What is being asked: Leave out the pictures and copy every record exactly.

------------------------------------------------------------

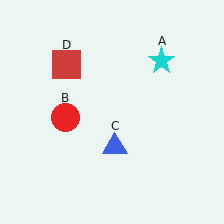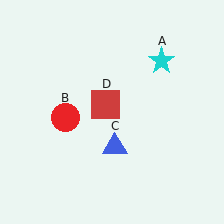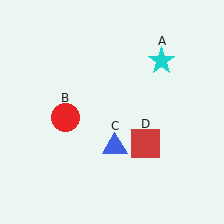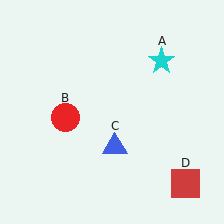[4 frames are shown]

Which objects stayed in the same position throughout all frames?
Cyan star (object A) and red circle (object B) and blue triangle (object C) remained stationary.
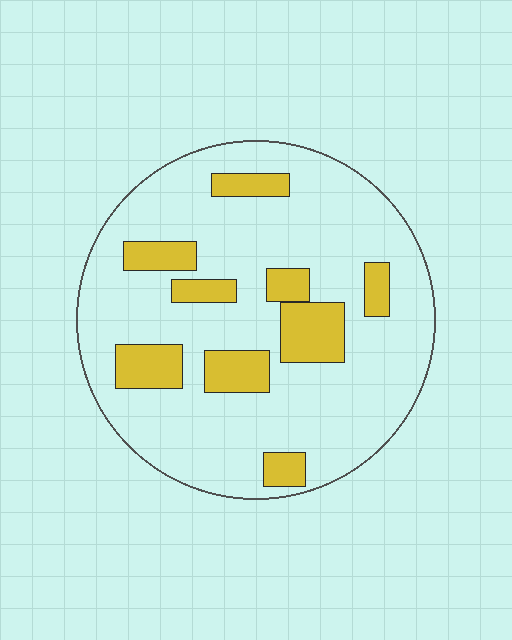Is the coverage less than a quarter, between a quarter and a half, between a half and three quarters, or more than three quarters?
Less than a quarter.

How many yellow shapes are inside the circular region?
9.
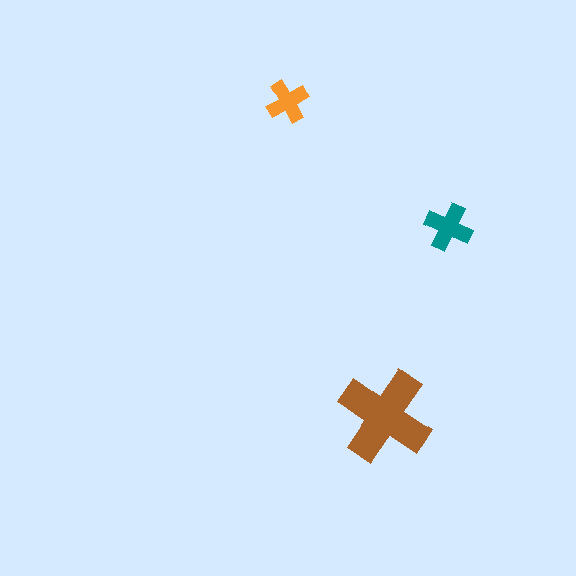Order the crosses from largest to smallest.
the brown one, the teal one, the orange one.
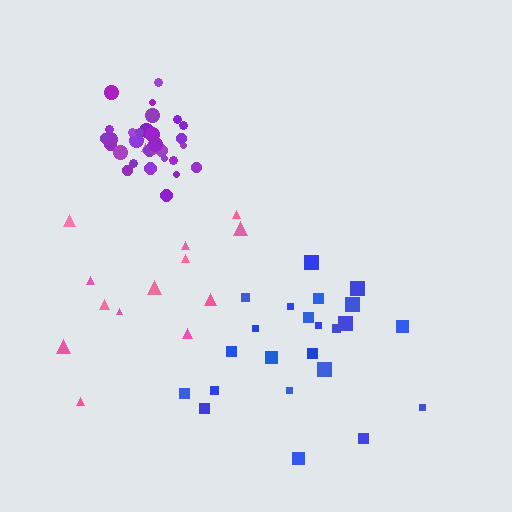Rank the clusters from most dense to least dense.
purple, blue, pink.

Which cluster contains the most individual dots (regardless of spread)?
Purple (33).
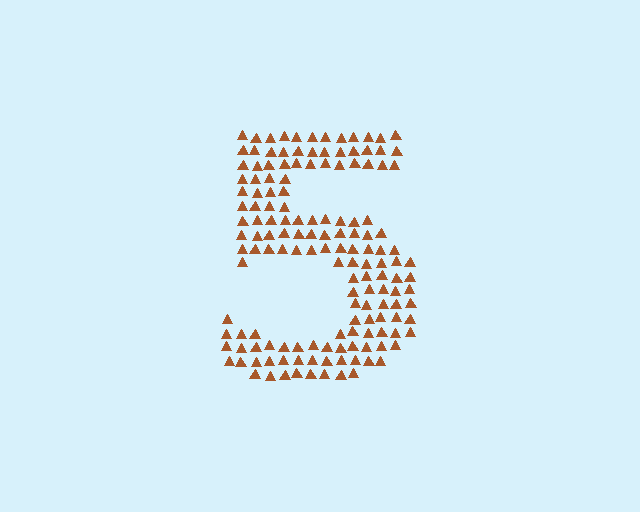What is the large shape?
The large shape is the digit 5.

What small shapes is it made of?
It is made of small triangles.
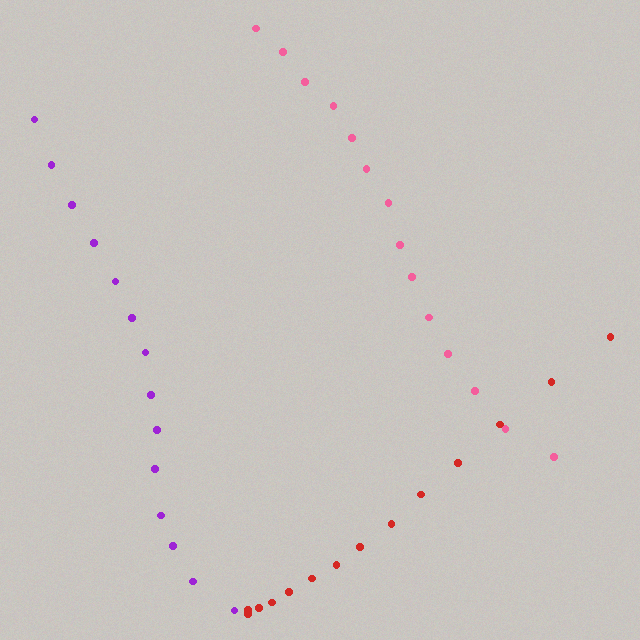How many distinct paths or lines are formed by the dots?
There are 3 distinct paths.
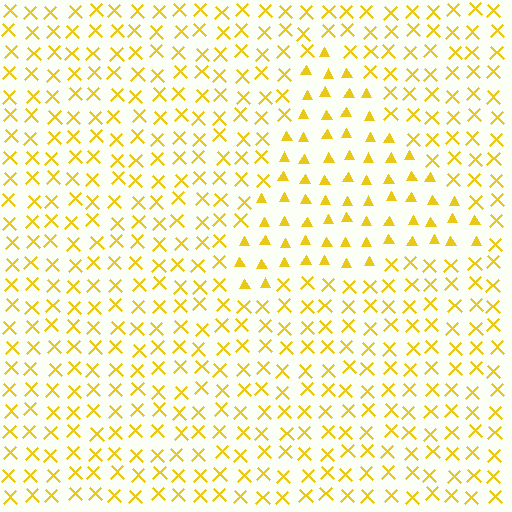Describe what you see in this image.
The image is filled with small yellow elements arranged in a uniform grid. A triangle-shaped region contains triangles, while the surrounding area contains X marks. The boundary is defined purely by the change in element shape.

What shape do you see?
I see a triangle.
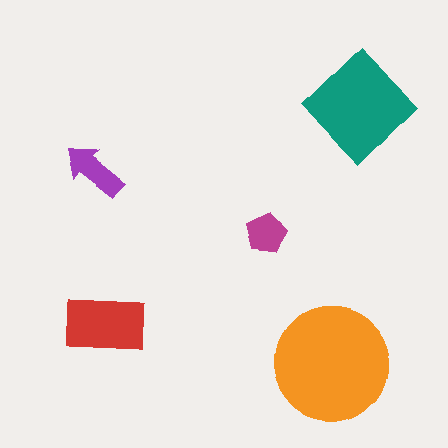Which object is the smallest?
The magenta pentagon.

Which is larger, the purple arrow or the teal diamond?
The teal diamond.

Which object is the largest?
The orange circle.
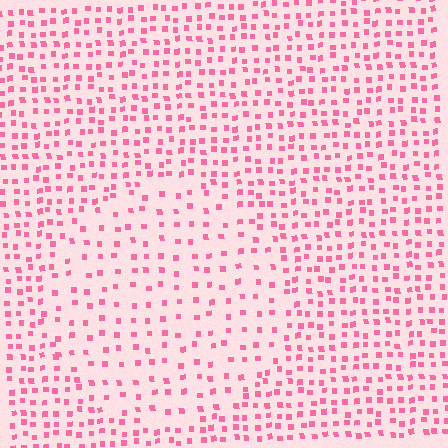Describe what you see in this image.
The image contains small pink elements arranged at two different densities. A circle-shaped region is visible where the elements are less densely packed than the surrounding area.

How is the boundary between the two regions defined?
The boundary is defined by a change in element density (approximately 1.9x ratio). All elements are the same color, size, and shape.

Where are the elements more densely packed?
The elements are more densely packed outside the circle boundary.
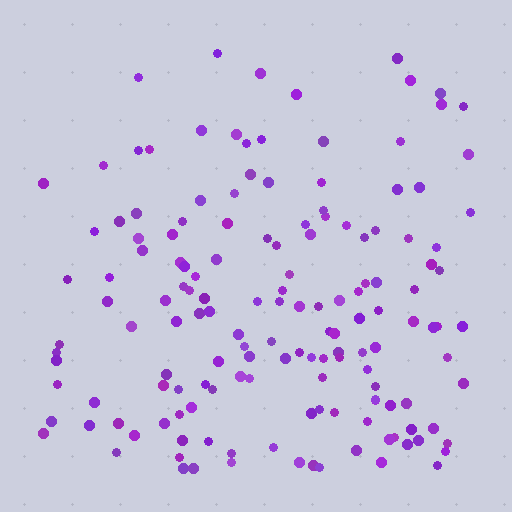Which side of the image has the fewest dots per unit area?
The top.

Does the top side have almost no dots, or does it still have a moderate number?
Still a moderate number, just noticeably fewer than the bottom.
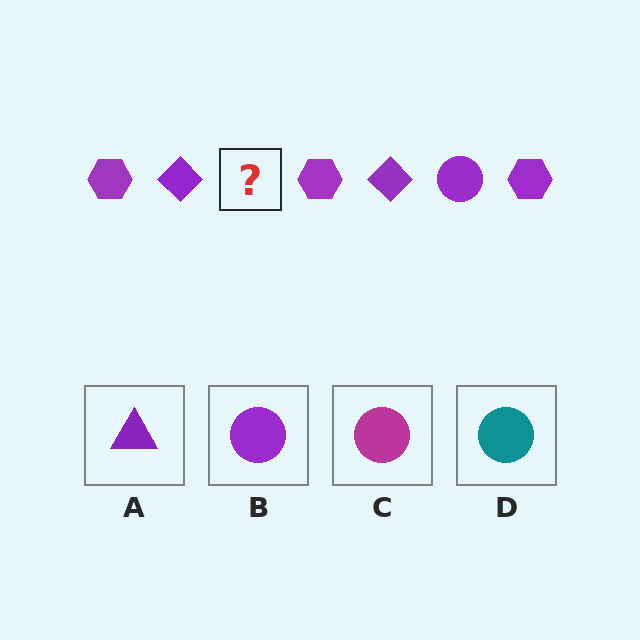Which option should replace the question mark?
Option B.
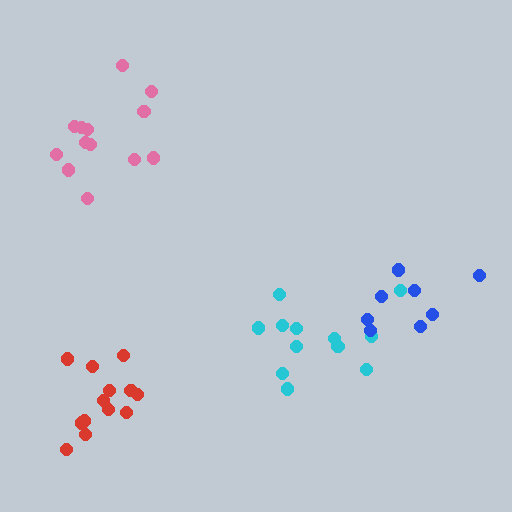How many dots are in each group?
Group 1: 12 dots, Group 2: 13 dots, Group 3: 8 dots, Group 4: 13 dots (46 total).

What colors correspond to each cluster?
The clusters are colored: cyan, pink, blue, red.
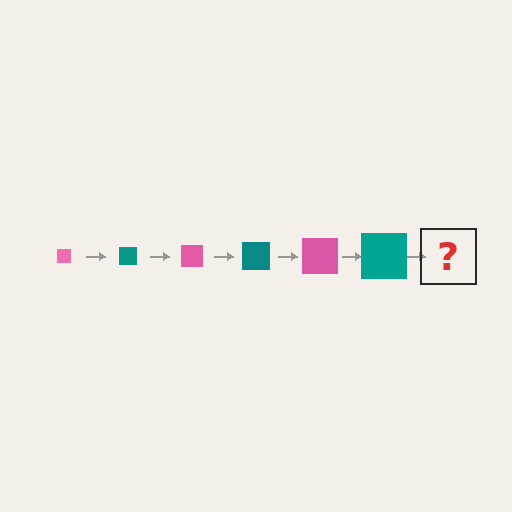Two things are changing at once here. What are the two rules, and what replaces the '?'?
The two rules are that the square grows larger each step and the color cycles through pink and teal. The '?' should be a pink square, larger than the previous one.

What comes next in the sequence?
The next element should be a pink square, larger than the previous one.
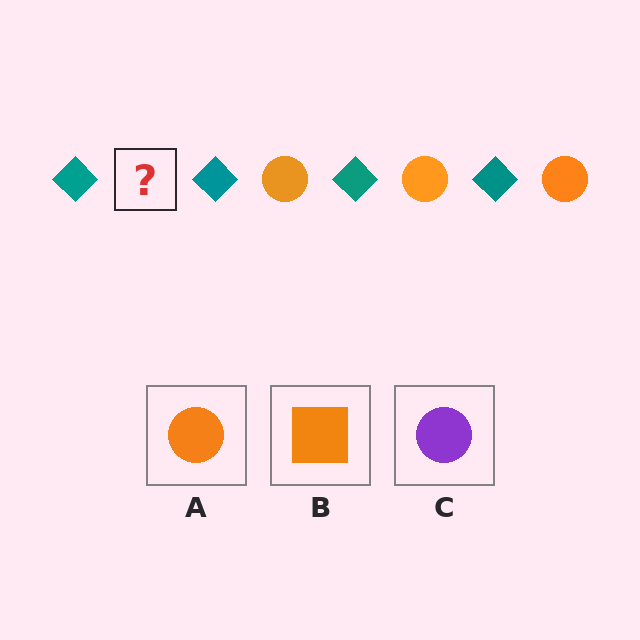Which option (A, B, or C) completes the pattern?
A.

------------------------------------------------------------

Reply to the task:
[4 frames are shown]

Which objects stayed in the same position throughout all frames?
Cyan star (object A) and red circle (object B) and blue triangle (object C) remained stationary.
Is the coverage less than a quarter, between a quarter and a half, between a half and three quarters, or more than three quarters?
Less than a quarter.

How many yellow shapes are inside the circular region?
9.
Order the crosses from largest to smallest.
the brown one, the teal one, the orange one.
Rank the clusters from most dense to least dense.
purple, blue, pink.

Which cluster contains the most individual dots (regardless of spread)?
Purple (33).
What is the large shape?
The large shape is the digit 5.

What small shapes is it made of?
It is made of small triangles.
How many distinct paths or lines are formed by the dots?
There are 3 distinct paths.
Describe what you see in this image.
The image is filled with small yellow elements arranged in a uniform grid. A triangle-shaped region contains triangles, while the surrounding area contains X marks. The boundary is defined purely by the change in element shape.

What shape do you see?
I see a triangle.
Which object is the smallest?
The magenta pentagon.

Which is larger, the purple arrow or the teal diamond?
The teal diamond.

Which object is the largest?
The orange circle.
Describe what you see in this image.
The image contains small pink elements arranged at two different densities. A circle-shaped region is visible where the elements are less densely packed than the surrounding area.

How is the boundary between the two regions defined?
The boundary is defined by a change in element density (approximately 1.9x ratio). All elements are the same color, size, and shape.

Where are the elements more densely packed?
The elements are more densely packed outside the circle boundary.
Which side of the image has the fewest dots per unit area?
The top.

Does the top side have almost no dots, or does it still have a moderate number?
Still a moderate number, just noticeably fewer than the bottom.
Which option should replace the question mark?
Option B.
How many dots are in each group?
Group 1: 12 dots, Group 2: 13 dots, Group 3: 8 dots, Group 4: 13 dots (46 total).

What colors correspond to each cluster?
The clusters are colored: cyan, pink, blue, red.
Two things are changing at once here. What are the two rules, and what replaces the '?'?
The two rules are that the square grows larger each step and the color cycles through pink and teal. The '?' should be a pink square, larger than the previous one.

What comes next in the sequence?
The next element should be a pink square, larger than the previous one.
Which option (A, B, or C) completes the pattern?
A.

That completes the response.